-- begin PROVIDED INFORMATION --

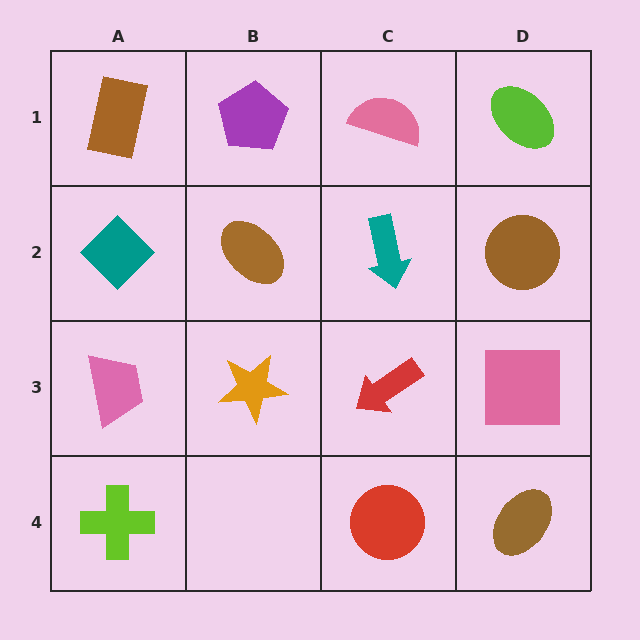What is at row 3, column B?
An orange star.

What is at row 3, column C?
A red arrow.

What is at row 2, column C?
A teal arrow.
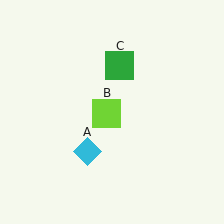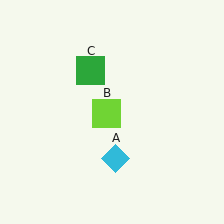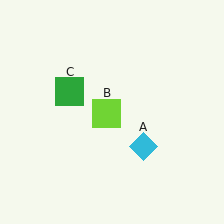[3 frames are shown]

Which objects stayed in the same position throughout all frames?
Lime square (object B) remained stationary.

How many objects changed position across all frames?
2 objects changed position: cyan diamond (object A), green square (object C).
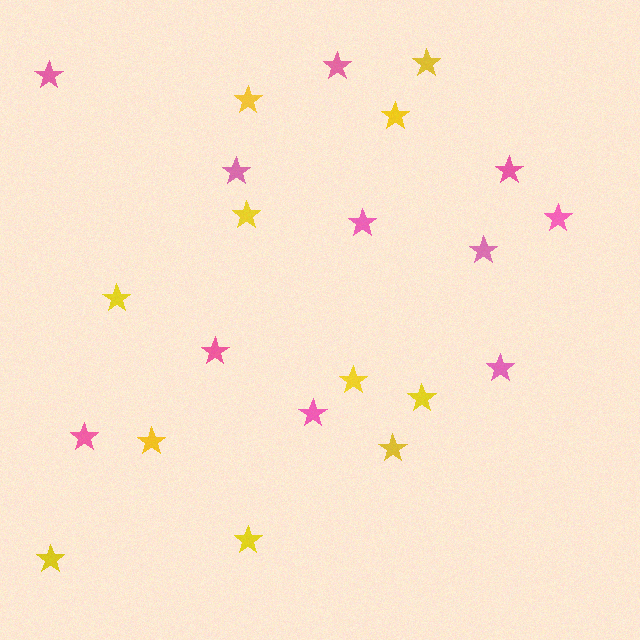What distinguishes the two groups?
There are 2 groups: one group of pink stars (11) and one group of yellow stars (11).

-- end PROVIDED INFORMATION --

▶ SHORT PROBLEM
Starting at the line containing "[3 frames are shown]", write out each line through the last one in the listing above, inclusive, and nothing else. Pictures are excluded from the copy.

▶ RESULT FOR THIS TASK
[3 frames are shown]

Which objects stayed in the same position throughout all frames?
Lime square (object B) remained stationary.

How many objects changed position across all frames?
2 objects changed position: cyan diamond (object A), green square (object C).
What distinguishes the two groups?
There are 2 groups: one group of pink stars (11) and one group of yellow stars (11).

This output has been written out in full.